-- The records follows --

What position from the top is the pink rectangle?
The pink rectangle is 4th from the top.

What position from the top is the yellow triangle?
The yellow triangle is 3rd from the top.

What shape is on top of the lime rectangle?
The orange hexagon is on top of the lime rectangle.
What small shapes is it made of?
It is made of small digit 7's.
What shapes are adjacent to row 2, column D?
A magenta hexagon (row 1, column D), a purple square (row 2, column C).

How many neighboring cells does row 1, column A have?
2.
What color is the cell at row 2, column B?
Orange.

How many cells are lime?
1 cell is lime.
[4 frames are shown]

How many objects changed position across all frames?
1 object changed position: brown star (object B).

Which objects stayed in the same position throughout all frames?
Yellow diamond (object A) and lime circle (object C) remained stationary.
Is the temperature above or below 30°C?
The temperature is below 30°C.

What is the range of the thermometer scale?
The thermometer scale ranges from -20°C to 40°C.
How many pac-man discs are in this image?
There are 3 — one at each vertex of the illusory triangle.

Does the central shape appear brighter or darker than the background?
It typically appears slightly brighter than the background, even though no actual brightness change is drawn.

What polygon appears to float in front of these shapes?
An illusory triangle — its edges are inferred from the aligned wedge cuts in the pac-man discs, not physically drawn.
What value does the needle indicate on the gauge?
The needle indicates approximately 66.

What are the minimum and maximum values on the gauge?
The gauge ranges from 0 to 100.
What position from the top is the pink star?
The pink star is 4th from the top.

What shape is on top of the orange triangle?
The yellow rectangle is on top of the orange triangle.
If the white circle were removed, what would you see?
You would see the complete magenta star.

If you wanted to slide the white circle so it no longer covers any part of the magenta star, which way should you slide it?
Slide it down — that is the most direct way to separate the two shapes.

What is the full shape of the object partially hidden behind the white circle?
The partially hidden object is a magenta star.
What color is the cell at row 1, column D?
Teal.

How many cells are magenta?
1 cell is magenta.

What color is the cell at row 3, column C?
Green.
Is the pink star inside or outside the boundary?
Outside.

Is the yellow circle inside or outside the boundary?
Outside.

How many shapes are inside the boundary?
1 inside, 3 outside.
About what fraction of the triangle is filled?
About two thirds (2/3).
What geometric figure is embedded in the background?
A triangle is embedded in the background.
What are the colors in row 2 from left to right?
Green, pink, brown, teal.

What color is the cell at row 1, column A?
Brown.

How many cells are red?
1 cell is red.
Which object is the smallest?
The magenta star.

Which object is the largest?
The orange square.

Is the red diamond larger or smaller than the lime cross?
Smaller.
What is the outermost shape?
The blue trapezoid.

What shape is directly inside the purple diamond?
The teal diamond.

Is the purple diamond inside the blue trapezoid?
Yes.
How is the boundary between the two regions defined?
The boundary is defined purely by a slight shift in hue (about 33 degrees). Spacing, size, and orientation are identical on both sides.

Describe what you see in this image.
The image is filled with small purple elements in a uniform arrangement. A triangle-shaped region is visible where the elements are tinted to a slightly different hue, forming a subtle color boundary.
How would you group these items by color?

-- The records concluded --

* [Description of the task]: From the line that holds "Describe what you see in this image." to the last line of the records above, print each line exactly. Add nothing else.

* [Exercise result]:
Describe what you see in this image.
The image is filled with small purple elements in a uniform arrangement. A triangle-shaped region is visible where the elements are tinted to a slightly different hue, forming a subtle color boundary.
How would you group these items by color?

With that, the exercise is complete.